» **Problem details**
Scan the records below for the line with "By approximately how" and the line with "Which object is closest to the teal star?", and retype that range exactly, both ends included, pictures excepted.

» **Task inputs**
══════════

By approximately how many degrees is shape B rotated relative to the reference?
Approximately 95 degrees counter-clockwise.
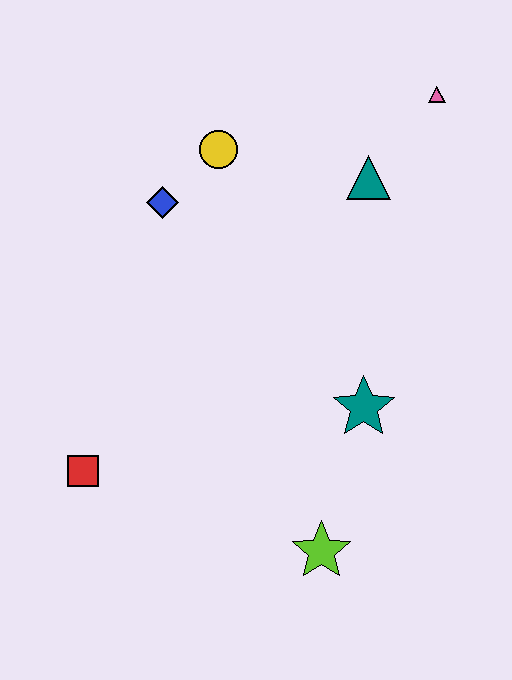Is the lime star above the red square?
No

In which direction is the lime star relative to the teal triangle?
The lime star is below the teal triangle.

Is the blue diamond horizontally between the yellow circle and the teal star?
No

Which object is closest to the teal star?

══════════

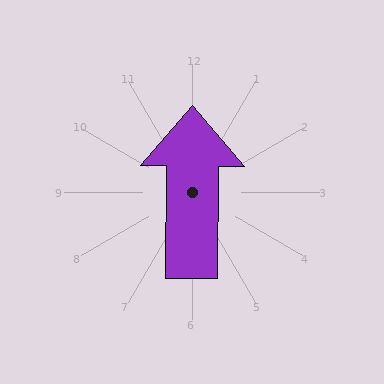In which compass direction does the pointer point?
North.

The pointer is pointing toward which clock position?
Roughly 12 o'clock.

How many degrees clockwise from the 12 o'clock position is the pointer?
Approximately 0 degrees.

══════════

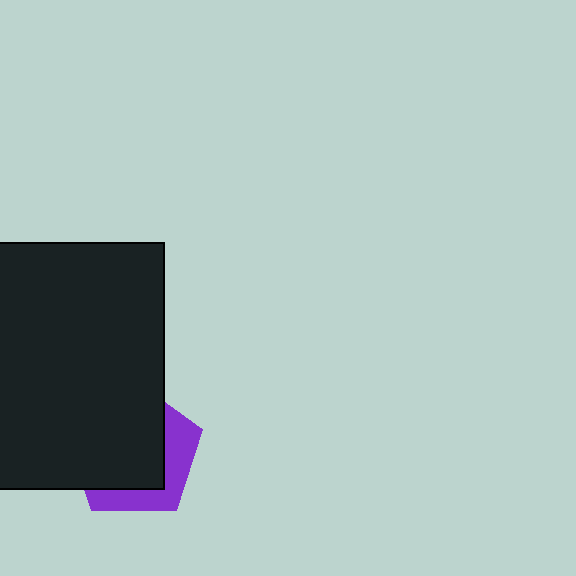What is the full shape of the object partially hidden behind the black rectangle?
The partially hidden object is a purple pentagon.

══════════

» **Output**
By approximately how many degrees is shape B rotated relative to the reference?
Approximately 95 degrees counter-clockwise.
Is the lime star above the red square?
No

In which direction is the lime star relative to the teal triangle?
The lime star is below the teal triangle.

Is the blue diamond horizontally between the yellow circle and the teal star?
No

Which object is closest to the teal star?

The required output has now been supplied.